Task details
Each record below should be output verbatim, without pictures.

[Rows from a dataset]
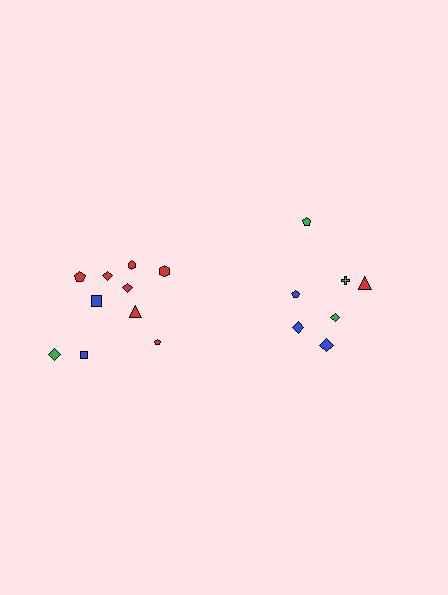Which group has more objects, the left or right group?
The left group.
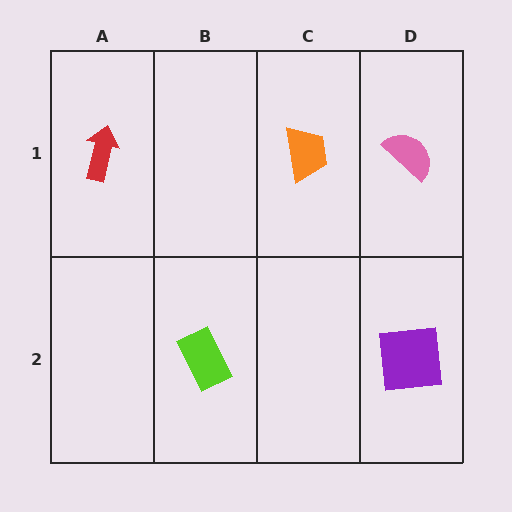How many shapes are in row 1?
3 shapes.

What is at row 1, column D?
A pink semicircle.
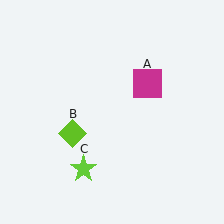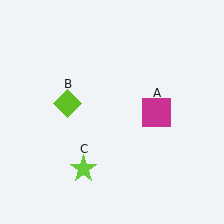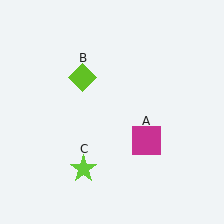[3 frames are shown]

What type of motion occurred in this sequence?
The magenta square (object A), lime diamond (object B) rotated clockwise around the center of the scene.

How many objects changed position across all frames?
2 objects changed position: magenta square (object A), lime diamond (object B).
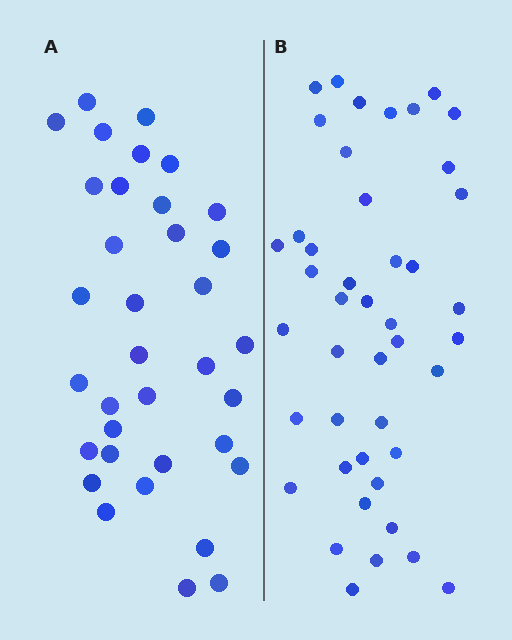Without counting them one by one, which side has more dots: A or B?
Region B (the right region) has more dots.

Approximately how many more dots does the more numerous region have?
Region B has roughly 8 or so more dots than region A.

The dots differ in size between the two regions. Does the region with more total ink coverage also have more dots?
No. Region A has more total ink coverage because its dots are larger, but region B actually contains more individual dots. Total area can be misleading — the number of items is what matters here.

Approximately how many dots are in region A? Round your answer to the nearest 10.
About 40 dots. (The exact count is 35, which rounds to 40.)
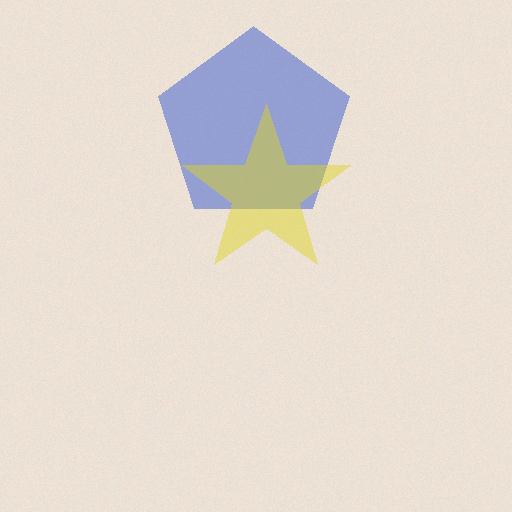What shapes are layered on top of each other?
The layered shapes are: a blue pentagon, a yellow star.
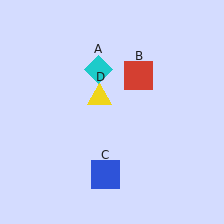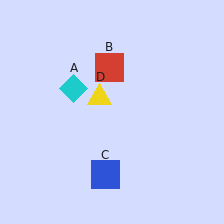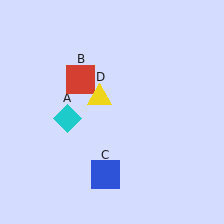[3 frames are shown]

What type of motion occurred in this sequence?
The cyan diamond (object A), red square (object B) rotated counterclockwise around the center of the scene.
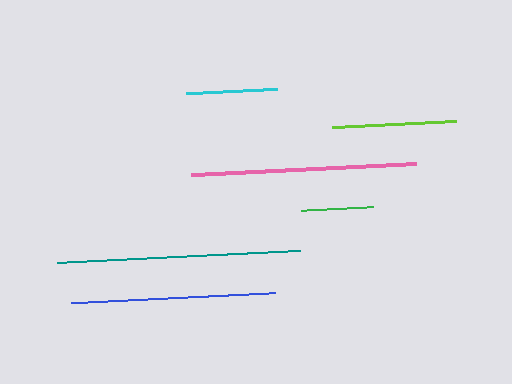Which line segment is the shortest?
The green line is the shortest at approximately 72 pixels.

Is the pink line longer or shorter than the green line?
The pink line is longer than the green line.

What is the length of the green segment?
The green segment is approximately 72 pixels long.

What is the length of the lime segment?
The lime segment is approximately 123 pixels long.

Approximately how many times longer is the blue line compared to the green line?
The blue line is approximately 2.8 times the length of the green line.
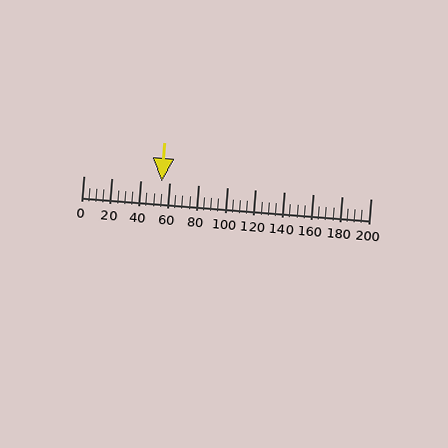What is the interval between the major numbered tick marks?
The major tick marks are spaced 20 units apart.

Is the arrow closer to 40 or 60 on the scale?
The arrow is closer to 60.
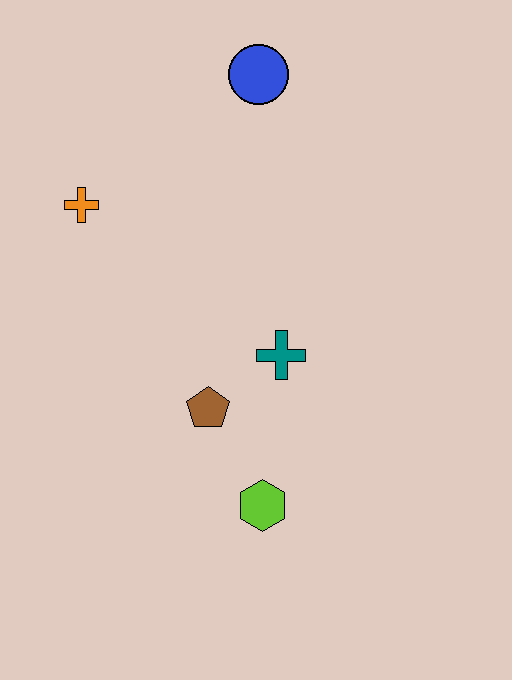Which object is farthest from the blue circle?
The lime hexagon is farthest from the blue circle.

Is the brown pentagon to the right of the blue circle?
No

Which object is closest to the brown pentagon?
The teal cross is closest to the brown pentagon.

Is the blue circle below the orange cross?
No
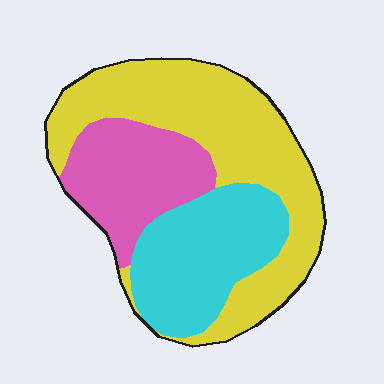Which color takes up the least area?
Pink, at roughly 25%.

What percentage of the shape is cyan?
Cyan takes up about one quarter (1/4) of the shape.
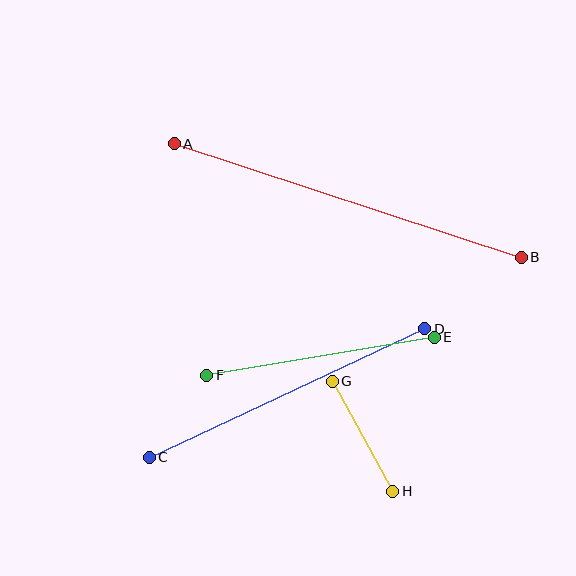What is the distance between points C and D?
The distance is approximately 304 pixels.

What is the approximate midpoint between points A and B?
The midpoint is at approximately (348, 200) pixels.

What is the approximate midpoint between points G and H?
The midpoint is at approximately (363, 436) pixels.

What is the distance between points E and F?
The distance is approximately 230 pixels.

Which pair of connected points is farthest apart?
Points A and B are farthest apart.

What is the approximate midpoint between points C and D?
The midpoint is at approximately (287, 393) pixels.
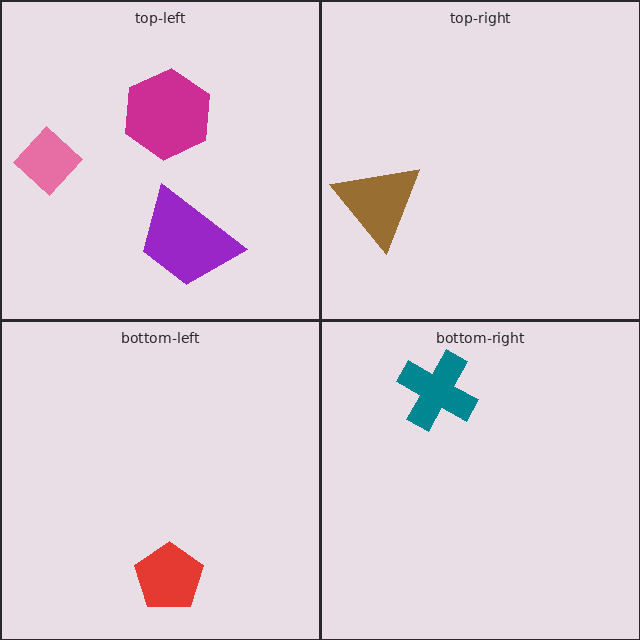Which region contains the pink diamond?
The top-left region.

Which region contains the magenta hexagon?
The top-left region.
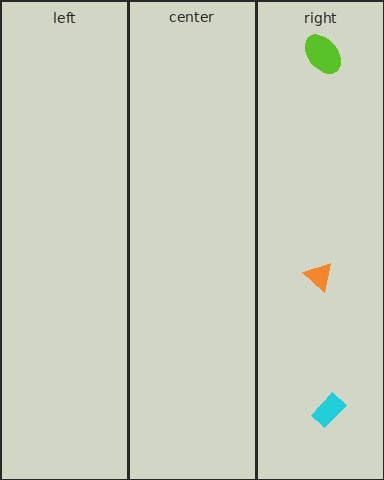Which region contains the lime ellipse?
The right region.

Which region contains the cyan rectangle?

Task result
Which group has more objects, the left or right group?
The left group.
How many shapes are in row 1?
3 shapes.

What is at row 1, column D?
A pink semicircle.
[3 frames are shown]

What type of motion occurred in this sequence?
The magenta square (object A), lime diamond (object B) rotated clockwise around the center of the scene.

How many objects changed position across all frames?
2 objects changed position: magenta square (object A), lime diamond (object B).
Without counting them one by one, which side has more dots: A or B?
Region B (the right region) has more dots.

Approximately how many more dots does the more numerous region have?
Region B has roughly 8 or so more dots than region A.

The dots differ in size between the two regions. Does the region with more total ink coverage also have more dots?
No. Region A has more total ink coverage because its dots are larger, but region B actually contains more individual dots. Total area can be misleading — the number of items is what matters here.

Approximately how many dots are in region A? Round your answer to the nearest 10.
About 40 dots. (The exact count is 35, which rounds to 40.)
What shapes are layered on top of each other?
The layered shapes are: a blue pentagon, a yellow star.
[3 frames are shown]

What type of motion occurred in this sequence?
The cyan diamond (object A), red square (object B) rotated counterclockwise around the center of the scene.
Which line segment is the shortest?
The green line is the shortest at approximately 72 pixels.

Is the pink line longer or shorter than the green line?
The pink line is longer than the green line.

What is the length of the green segment?
The green segment is approximately 72 pixels long.

What is the length of the lime segment?
The lime segment is approximately 123 pixels long.

Approximately how many times longer is the blue line compared to the green line?
The blue line is approximately 2.8 times the length of the green line.
What is the interval between the major numbered tick marks?
The major tick marks are spaced 20 units apart.

Is the arrow closer to 40 or 60 on the scale?
The arrow is closer to 60.
Which object is farthest from the blue circle?
The lime hexagon is farthest from the blue circle.

Is the brown pentagon to the right of the blue circle?
No

Which object is closest to the brown pentagon?
The teal cross is closest to the brown pentagon.

Is the blue circle below the orange cross?
No
Which color takes up the least area?
Pink, at roughly 25%.

What percentage of the shape is cyan?
Cyan takes up about one quarter (1/4) of the shape.
What is the distance between points C and D?
The distance is approximately 304 pixels.

What is the approximate midpoint between points A and B?
The midpoint is at approximately (348, 200) pixels.

What is the approximate midpoint between points G and H?
The midpoint is at approximately (363, 436) pixels.

What is the distance between points E and F?
The distance is approximately 230 pixels.

Which pair of connected points is farthest apart?
Points A and B are farthest apart.

What is the approximate midpoint between points C and D?
The midpoint is at approximately (287, 393) pixels.
Which region contains the pink diamond?
The top-left region.

Which region contains the magenta hexagon?
The top-left region.
Which region contains the lime ellipse?
The right region.

Which region contains the cyan rectangle?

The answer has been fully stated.